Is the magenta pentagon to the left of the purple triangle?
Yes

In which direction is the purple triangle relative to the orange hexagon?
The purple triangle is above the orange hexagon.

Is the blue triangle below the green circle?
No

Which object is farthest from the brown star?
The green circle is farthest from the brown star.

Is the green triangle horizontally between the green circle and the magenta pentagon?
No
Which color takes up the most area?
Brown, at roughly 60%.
^^^^^^^^
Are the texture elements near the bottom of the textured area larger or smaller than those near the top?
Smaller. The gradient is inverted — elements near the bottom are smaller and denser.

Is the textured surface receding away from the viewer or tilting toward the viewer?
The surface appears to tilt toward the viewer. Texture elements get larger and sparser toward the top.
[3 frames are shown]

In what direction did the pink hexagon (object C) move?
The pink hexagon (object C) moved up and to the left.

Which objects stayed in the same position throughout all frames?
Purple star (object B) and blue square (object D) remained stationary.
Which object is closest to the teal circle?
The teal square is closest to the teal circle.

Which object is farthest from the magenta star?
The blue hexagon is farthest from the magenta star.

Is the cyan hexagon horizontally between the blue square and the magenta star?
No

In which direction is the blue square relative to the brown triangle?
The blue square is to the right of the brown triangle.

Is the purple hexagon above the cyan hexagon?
^^^^^^^^
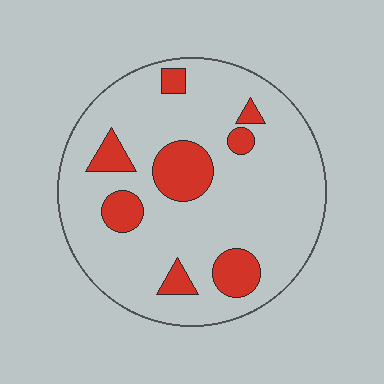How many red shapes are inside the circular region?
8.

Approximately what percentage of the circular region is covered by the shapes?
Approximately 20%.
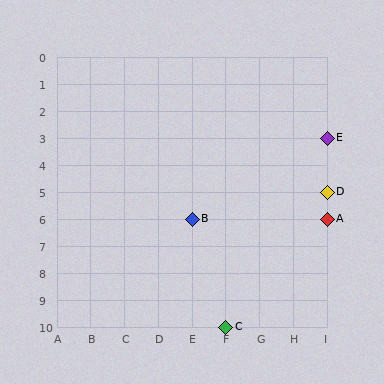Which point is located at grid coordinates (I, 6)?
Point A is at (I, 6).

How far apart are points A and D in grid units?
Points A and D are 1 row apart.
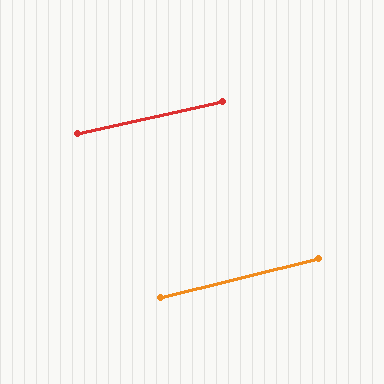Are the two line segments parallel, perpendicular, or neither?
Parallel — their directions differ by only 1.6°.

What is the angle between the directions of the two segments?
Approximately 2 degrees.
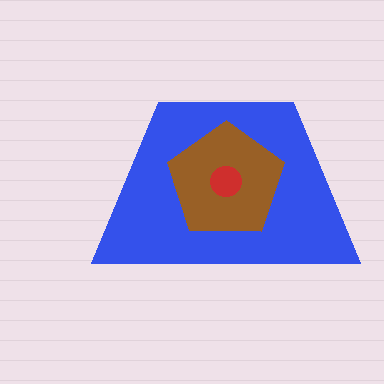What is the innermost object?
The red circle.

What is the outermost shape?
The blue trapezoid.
^^^^^^^^
▶ **What needs to be done**
Print the lines from the line with "Is the cyan" to the line with "Is the purple hexagon above the cyan hexagon?" exactly, and print nothing else. Both of those lines are included.

▶ **Task output**
Is the cyan hexagon horizontally between the blue square and the magenta star?
No

In which direction is the blue square relative to the brown triangle?
The blue square is to the right of the brown triangle.

Is the purple hexagon above the cyan hexagon?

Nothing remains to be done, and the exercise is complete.